Rows from a shape dataset:
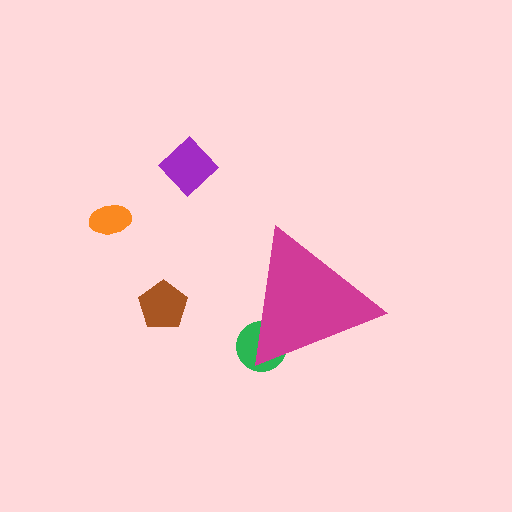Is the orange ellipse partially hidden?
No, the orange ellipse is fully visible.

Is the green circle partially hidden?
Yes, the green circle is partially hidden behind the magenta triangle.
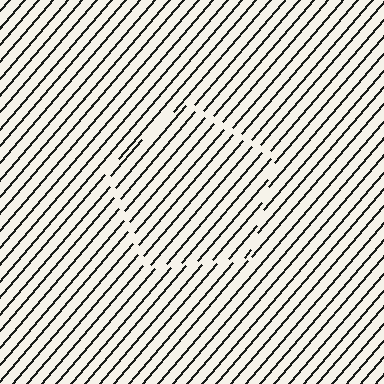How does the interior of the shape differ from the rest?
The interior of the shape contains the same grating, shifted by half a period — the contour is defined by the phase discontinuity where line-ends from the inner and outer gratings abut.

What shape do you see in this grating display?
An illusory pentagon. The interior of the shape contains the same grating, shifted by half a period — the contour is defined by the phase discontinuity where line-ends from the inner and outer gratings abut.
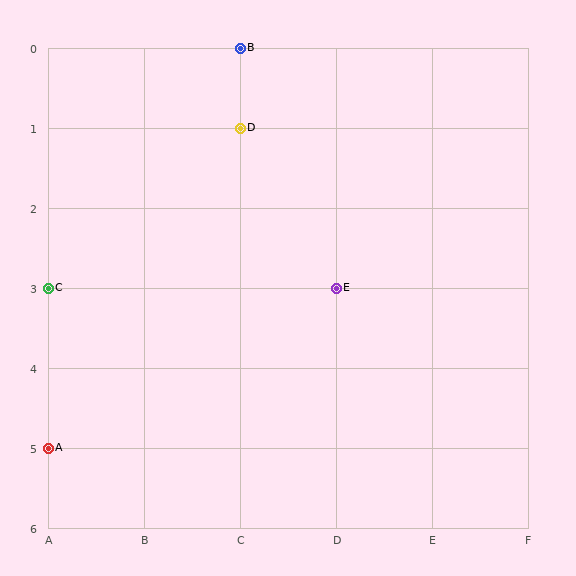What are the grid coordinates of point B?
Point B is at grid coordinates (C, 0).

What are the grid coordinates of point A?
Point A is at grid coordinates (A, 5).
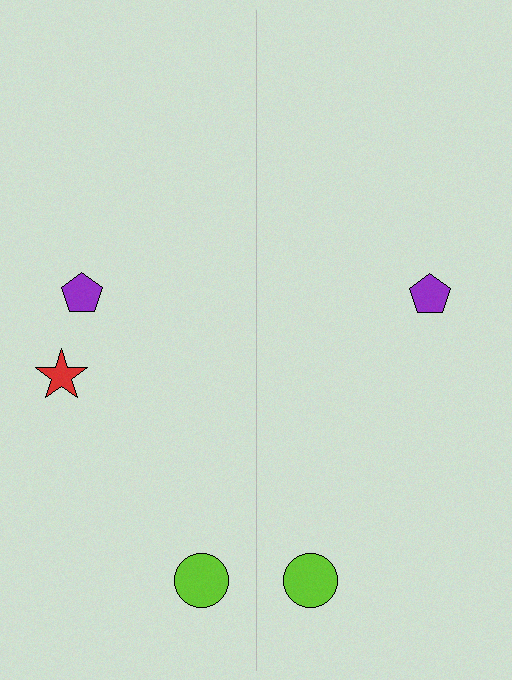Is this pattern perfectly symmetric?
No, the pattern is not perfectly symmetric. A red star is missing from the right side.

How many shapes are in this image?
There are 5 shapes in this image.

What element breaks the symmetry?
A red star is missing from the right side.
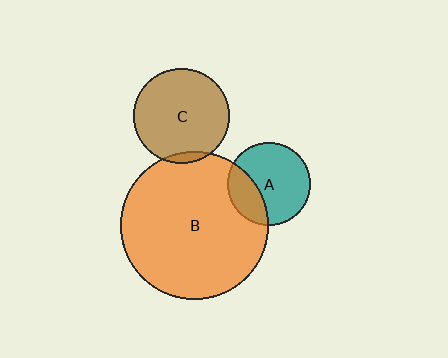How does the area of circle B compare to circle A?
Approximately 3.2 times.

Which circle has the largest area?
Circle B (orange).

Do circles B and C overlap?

● **STATED GOAL**
Print the lines from the one holding "How many shapes are in this image?" through the last line of the records, word for word, and omit the pictures.

● **TASK OUTPUT**
How many shapes are in this image?
There are 5 shapes in this image.

What element breaks the symmetry?
A red star is missing from the right side.
How does the area of circle B compare to circle A?
Approximately 3.2 times.

Which circle has the largest area?
Circle B (orange).

Do circles B and C overlap?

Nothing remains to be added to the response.